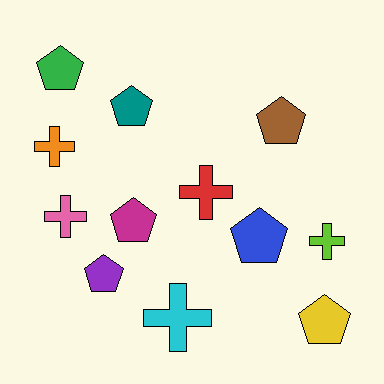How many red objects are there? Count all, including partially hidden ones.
There is 1 red object.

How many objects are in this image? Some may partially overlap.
There are 12 objects.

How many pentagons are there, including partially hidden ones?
There are 7 pentagons.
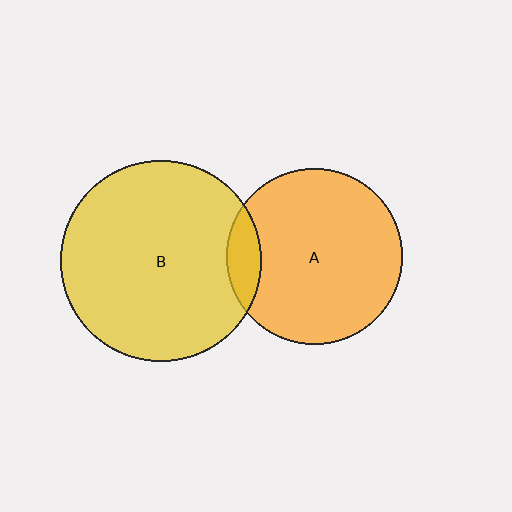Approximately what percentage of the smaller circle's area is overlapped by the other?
Approximately 10%.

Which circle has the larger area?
Circle B (yellow).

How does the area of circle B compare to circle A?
Approximately 1.3 times.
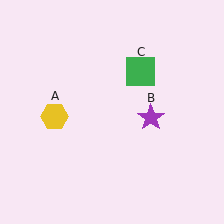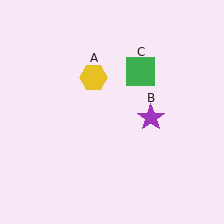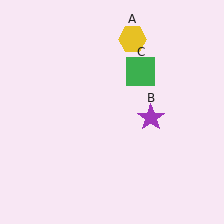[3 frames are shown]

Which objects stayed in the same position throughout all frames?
Purple star (object B) and green square (object C) remained stationary.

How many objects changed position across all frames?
1 object changed position: yellow hexagon (object A).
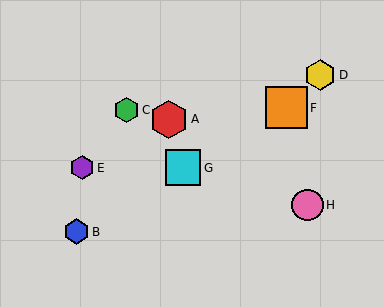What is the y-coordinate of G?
Object G is at y≈168.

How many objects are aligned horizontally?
2 objects (E, G) are aligned horizontally.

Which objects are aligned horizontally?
Objects E, G are aligned horizontally.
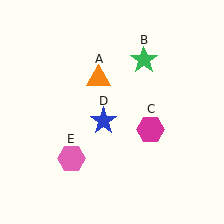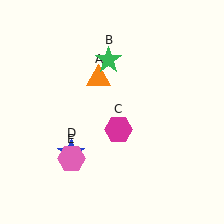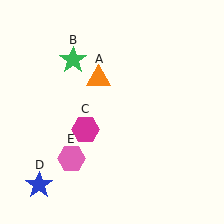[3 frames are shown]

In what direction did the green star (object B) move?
The green star (object B) moved left.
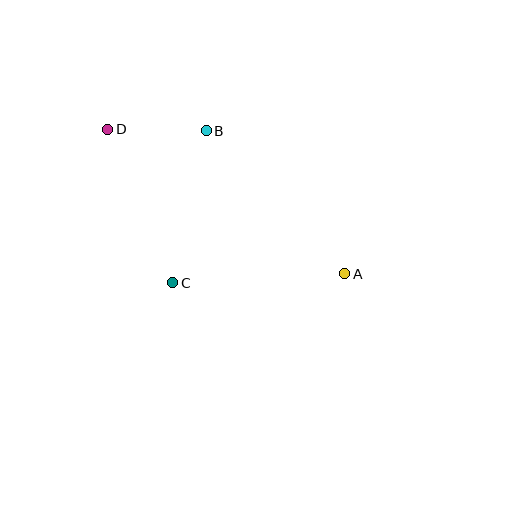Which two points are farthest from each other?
Points A and D are farthest from each other.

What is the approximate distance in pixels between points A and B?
The distance between A and B is approximately 199 pixels.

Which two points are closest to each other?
Points B and D are closest to each other.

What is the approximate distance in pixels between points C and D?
The distance between C and D is approximately 166 pixels.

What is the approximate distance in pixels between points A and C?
The distance between A and C is approximately 172 pixels.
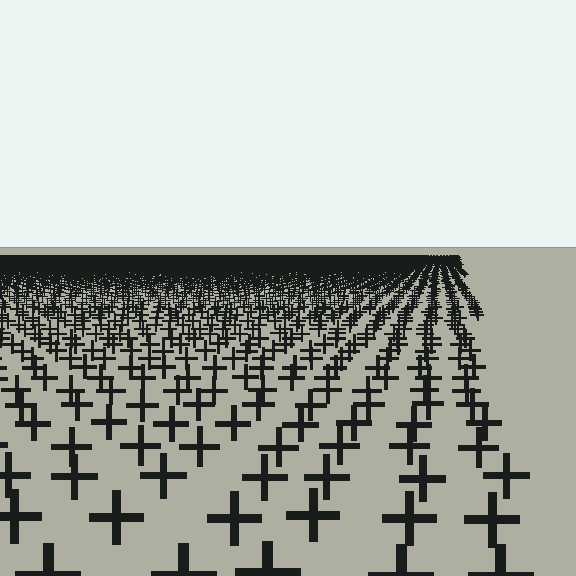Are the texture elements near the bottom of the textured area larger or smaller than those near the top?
Larger. Near the bottom, elements are closer to the viewer and appear at a bigger on-screen size.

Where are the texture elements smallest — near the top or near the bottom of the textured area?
Near the top.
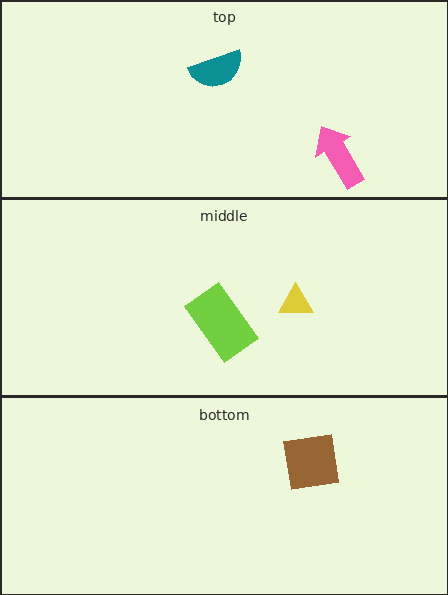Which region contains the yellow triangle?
The middle region.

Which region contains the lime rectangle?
The middle region.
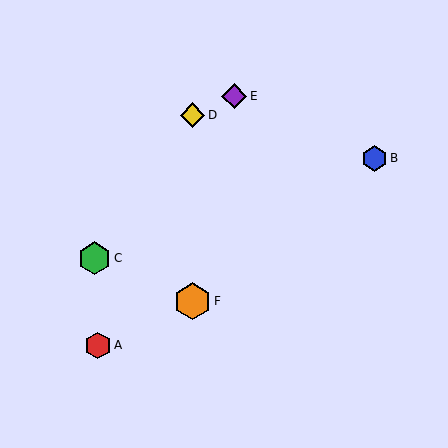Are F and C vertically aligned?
No, F is at x≈192 and C is at x≈94.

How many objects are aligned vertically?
2 objects (D, F) are aligned vertically.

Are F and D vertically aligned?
Yes, both are at x≈192.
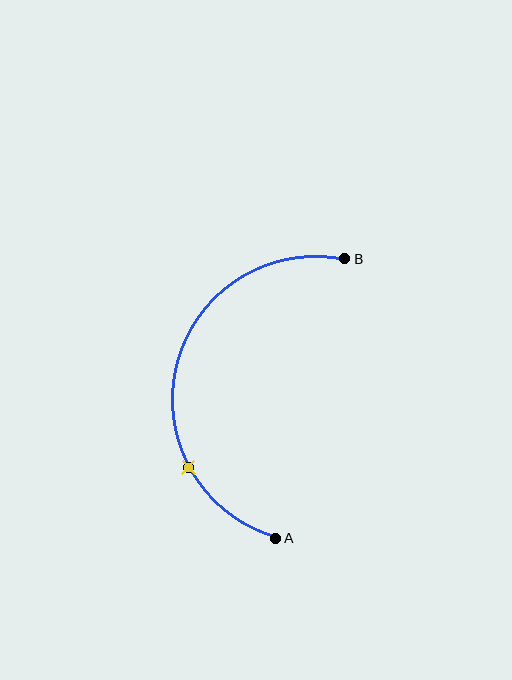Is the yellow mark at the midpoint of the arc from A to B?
No. The yellow mark lies on the arc but is closer to endpoint A. The arc midpoint would be at the point on the curve equidistant along the arc from both A and B.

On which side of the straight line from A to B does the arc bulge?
The arc bulges to the left of the straight line connecting A and B.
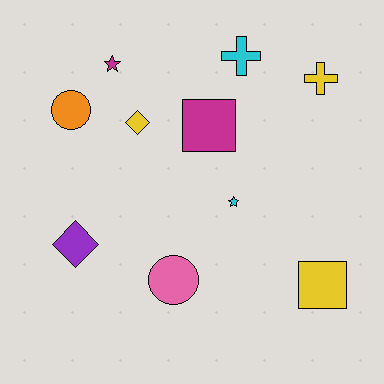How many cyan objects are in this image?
There are 2 cyan objects.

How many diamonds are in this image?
There are 2 diamonds.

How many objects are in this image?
There are 10 objects.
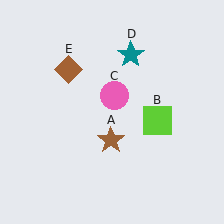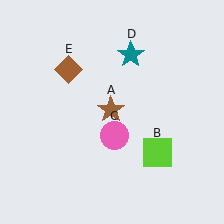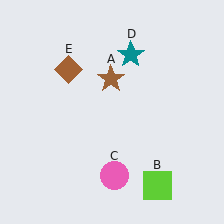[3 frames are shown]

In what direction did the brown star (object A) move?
The brown star (object A) moved up.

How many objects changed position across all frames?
3 objects changed position: brown star (object A), lime square (object B), pink circle (object C).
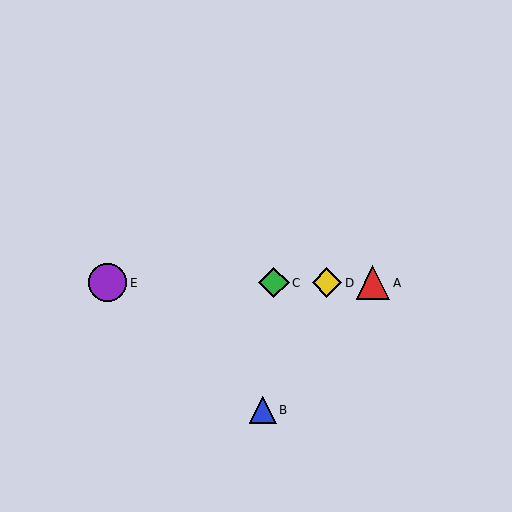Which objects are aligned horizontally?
Objects A, C, D, E are aligned horizontally.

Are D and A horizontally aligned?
Yes, both are at y≈283.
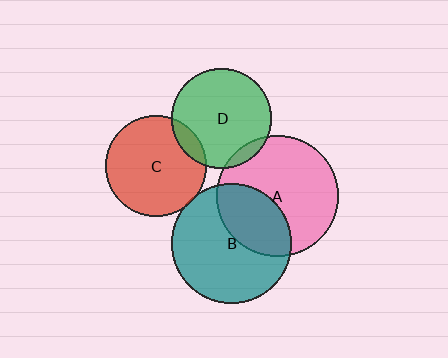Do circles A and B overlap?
Yes.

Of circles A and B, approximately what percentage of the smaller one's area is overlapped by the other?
Approximately 35%.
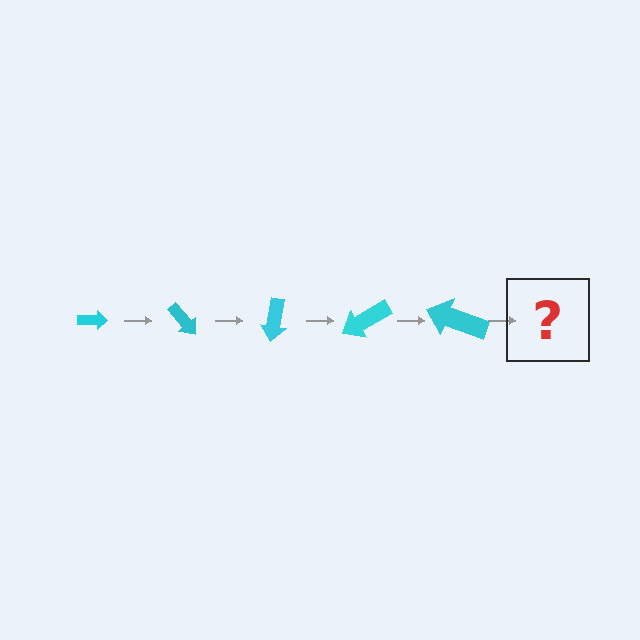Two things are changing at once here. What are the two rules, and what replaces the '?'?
The two rules are that the arrow grows larger each step and it rotates 50 degrees clockwise each step. The '?' should be an arrow, larger than the previous one and rotated 250 degrees clockwise from the start.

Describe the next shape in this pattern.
It should be an arrow, larger than the previous one and rotated 250 degrees clockwise from the start.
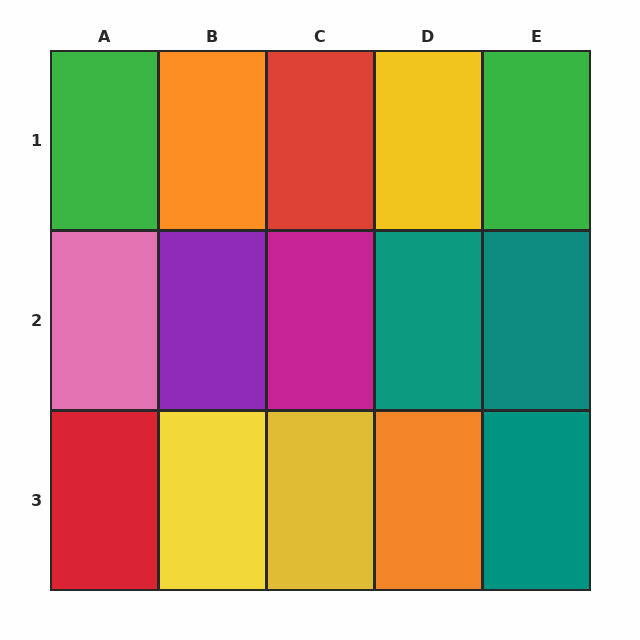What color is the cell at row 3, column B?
Yellow.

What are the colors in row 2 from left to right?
Pink, purple, magenta, teal, teal.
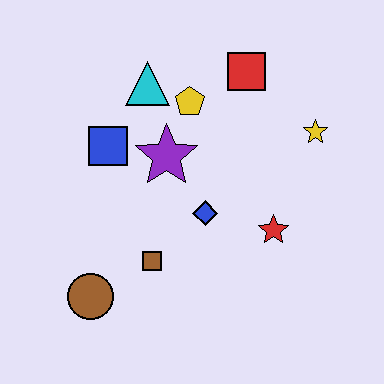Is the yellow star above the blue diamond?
Yes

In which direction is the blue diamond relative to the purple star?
The blue diamond is below the purple star.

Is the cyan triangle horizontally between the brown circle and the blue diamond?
Yes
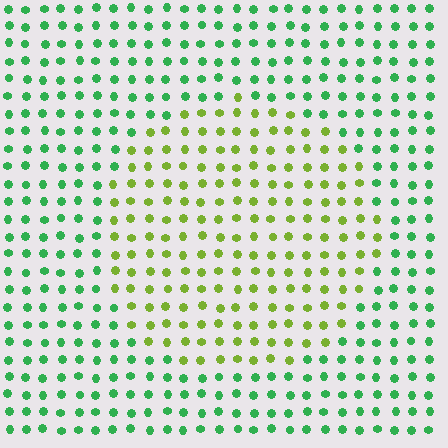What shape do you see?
I see a circle.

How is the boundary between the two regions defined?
The boundary is defined purely by a slight shift in hue (about 49 degrees). Spacing, size, and orientation are identical on both sides.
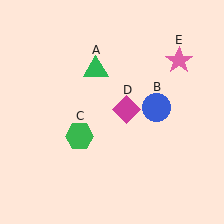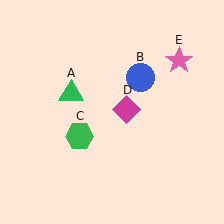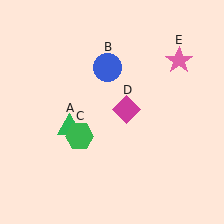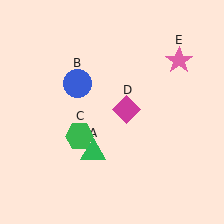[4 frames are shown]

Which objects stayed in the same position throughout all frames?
Green hexagon (object C) and magenta diamond (object D) and pink star (object E) remained stationary.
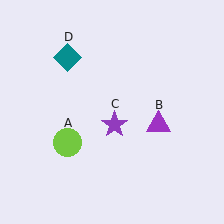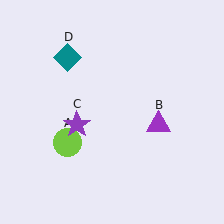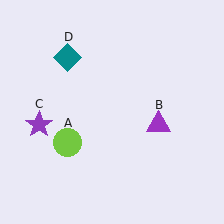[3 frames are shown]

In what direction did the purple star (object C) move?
The purple star (object C) moved left.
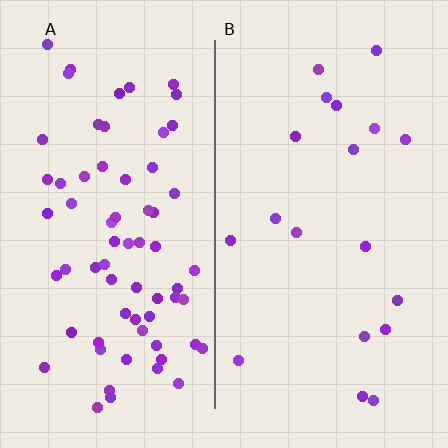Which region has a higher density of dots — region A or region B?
A (the left).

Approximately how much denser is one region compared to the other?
Approximately 3.6× — region A over region B.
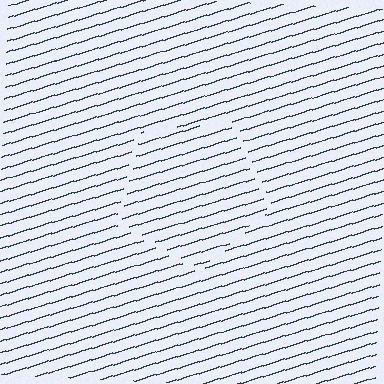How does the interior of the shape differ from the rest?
The interior of the shape contains the same grating, shifted by half a period — the contour is defined by the phase discontinuity where line-ends from the inner and outer gratings abut.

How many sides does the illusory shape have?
* * *
What you need to do » Transcribe each entry precisely as given, leaving the pictures out.

The reply »
How many red objects are there? Count all, including partially hidden ones.
There is 1 red object.

How many objects are in this image? Some may partially overlap.
There are 12 objects.

How many pentagons are there, including partially hidden ones?
There are 7 pentagons.
Approximately what percentage of the smaller circle's area is overlapped by the other?
Approximately 10%.

Which circle has the larger area?
Circle B (yellow).

How does the area of circle B compare to circle A?
Approximately 1.3 times.
[3 frames are shown]

Which objects stayed in the same position throughout all frames?
Purple star (object B) and green square (object C) remained stationary.

How many objects changed position across all frames?
1 object changed position: yellow hexagon (object A).
What is the y-coordinate of G?
Object G is at y≈168.

How many objects are aligned horizontally?
2 objects (E, G) are aligned horizontally.

Which objects are aligned horizontally?
Objects E, G are aligned horizontally.
[3 frames are shown]

In what direction did the green star (object B) move?
The green star (object B) moved left.
Which two points are farthest from each other?
Points A and D are farthest from each other.

What is the approximate distance in pixels between points A and B?
The distance between A and B is approximately 199 pixels.

Which two points are closest to each other?
Points B and D are closest to each other.

What is the approximate distance in pixels between points C and D?
The distance between C and D is approximately 166 pixels.

What is the approximate distance in pixels between points A and C?
The distance between A and C is approximately 172 pixels.
Are the texture elements near the bottom of the textured area larger or smaller than those near the top?
Larger. Near the bottom, elements are closer to the viewer and appear at a bigger on-screen size.

Where are the texture elements smallest — near the top or near the bottom of the textured area?
Near the top.
Which region contains the yellow triangle?
The middle region.

Which region contains the lime rectangle?
The middle region.
Are F and C vertically aligned?
No, F is at x≈192 and C is at x≈94.

How many objects are aligned vertically?
2 objects (D, F) are aligned vertically.

Are F and D vertically aligned?
Yes, both are at x≈192.
Is the yellow mark at the midpoint of the arc from A to B?
No. The yellow mark lies on the arc but is closer to endpoint A. The arc midpoint would be at the point on the curve equidistant along the arc from both A and B.

On which side of the straight line from A to B does the arc bulge?
The arc bulges to the left of the straight line connecting A and B.
How many cyan objects are in this image?
There are 2 cyan objects.

How many diamonds are in this image?
There are 2 diamonds.

How many objects are in this image?
There are 10 objects.
[3 frames are shown]

In what direction did the brown star (object A) move?
The brown star (object A) moved up.

How many objects changed position across all frames?
3 objects changed position: brown star (object A), lime square (object B), pink circle (object C).
Which objects are aligned horizontally?
Objects A, C, D, E are aligned horizontally.

Are D and A horizontally aligned?
Yes, both are at y≈283.
Do circles A and B overlap?
Yes.

Of circles A and B, approximately what percentage of the smaller one's area is overlapped by the other?
Approximately 35%.
Two things are changing at once here. What are the two rules, and what replaces the '?'?
The two rules are that the arrow grows larger each step and it rotates 50 degrees clockwise each step. The '?' should be an arrow, larger than the previous one and rotated 250 degrees clockwise from the start.

Describe the next shape in this pattern.
It should be an arrow, larger than the previous one and rotated 250 degrees clockwise from the start.
What color is the cell at row 3, column B?
Yellow.

What are the colors in row 2 from left to right?
Pink, purple, magenta, teal, teal.
Is the yellow star above the blue diamond?
Yes

In which direction is the blue diamond relative to the purple star?
The blue diamond is below the purple star.

Is the cyan triangle horizontally between the brown circle and the blue diamond?
Yes
What shape do you see?
I see a circle.

How is the boundary between the two regions defined?
The boundary is defined purely by a slight shift in hue (about 49 degrees). Spacing, size, and orientation are identical on both sides.
[4 frames are shown]

Which objects stayed in the same position throughout all frames?
Green hexagon (object C) and magenta diamond (object D) and pink star (object E) remained stationary.
[3 frames are shown]

In what direction did the purple star (object C) move?
The purple star (object C) moved left.
Which region has a higher density of dots — region A or region B?
A (the left).

Approximately how much denser is one region compared to the other?
Approximately 3.6× — region A over region B.
How does the interior of the shape differ from the rest?
The interior of the shape contains the same grating, shifted by half a period — the contour is defined by the phase discontinuity where line-ends from the inner and outer gratings abut.

How many sides does the illusory shape have?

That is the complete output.